**Problem description**.
Make an exact copy of all the entries below, with the pictures left out.
════
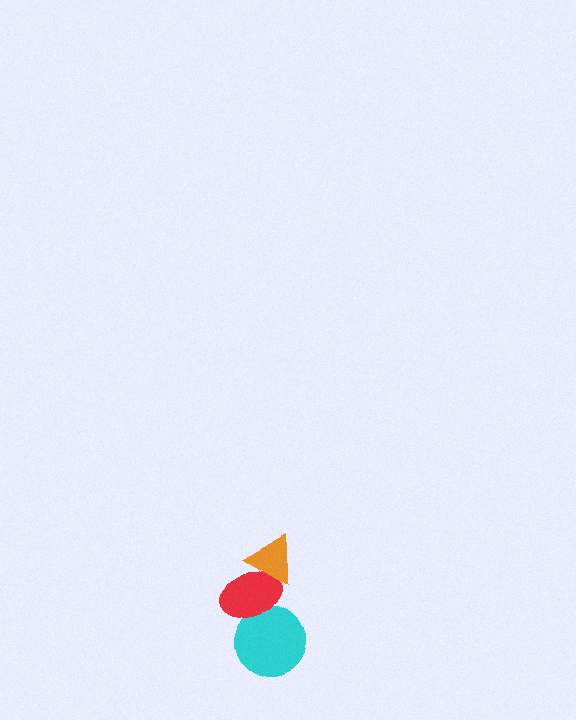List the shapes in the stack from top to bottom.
From top to bottom: the orange triangle, the red ellipse, the cyan circle.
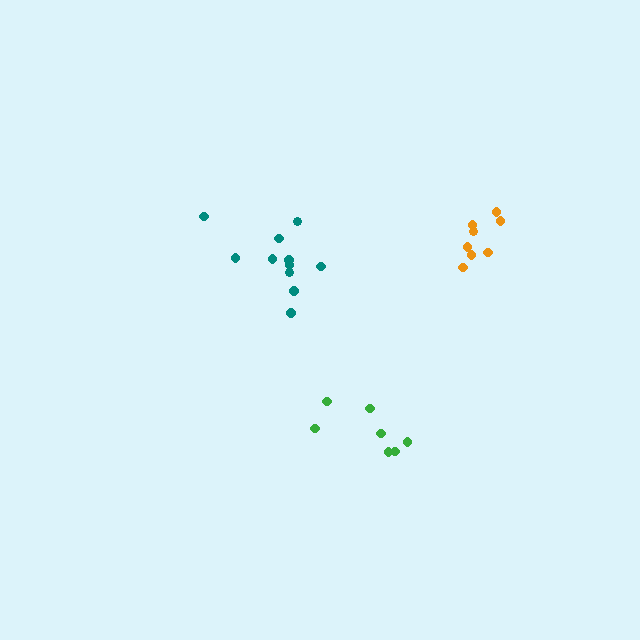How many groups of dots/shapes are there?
There are 3 groups.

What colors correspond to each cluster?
The clusters are colored: orange, teal, green.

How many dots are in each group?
Group 1: 8 dots, Group 2: 11 dots, Group 3: 7 dots (26 total).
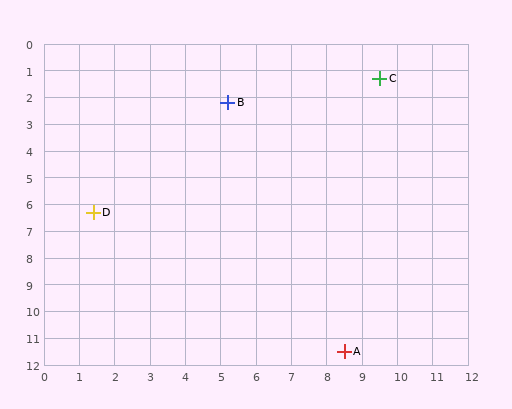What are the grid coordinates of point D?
Point D is at approximately (1.4, 6.3).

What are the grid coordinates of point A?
Point A is at approximately (8.5, 11.5).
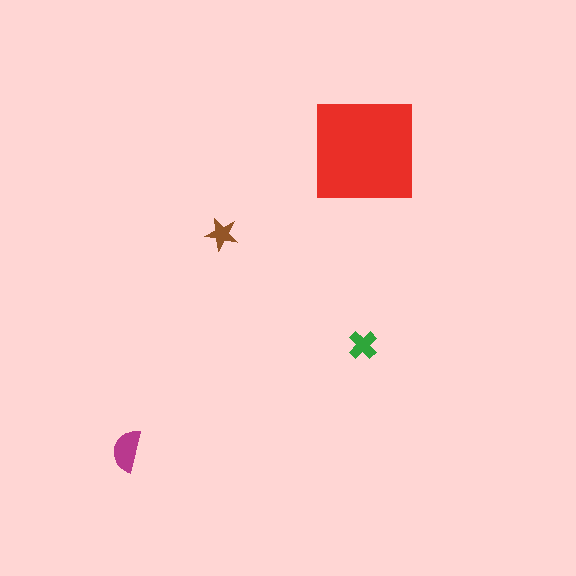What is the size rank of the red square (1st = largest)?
1st.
════
**Written answer**.
List the shapes in the stack from top to bottom.
From top to bottom: the orange triangle, the red ellipse, the cyan circle.
How many groups of dots/shapes are there?
There are 3 groups.

What colors correspond to each cluster?
The clusters are colored: orange, teal, green.

How many dots are in each group?
Group 1: 8 dots, Group 2: 11 dots, Group 3: 7 dots (26 total).
What are the grid coordinates of point D?
Point D is at approximately (1.4, 6.3).

What are the grid coordinates of point A?
Point A is at approximately (8.5, 11.5).
What is the size rank of the red square (1st = largest)?
1st.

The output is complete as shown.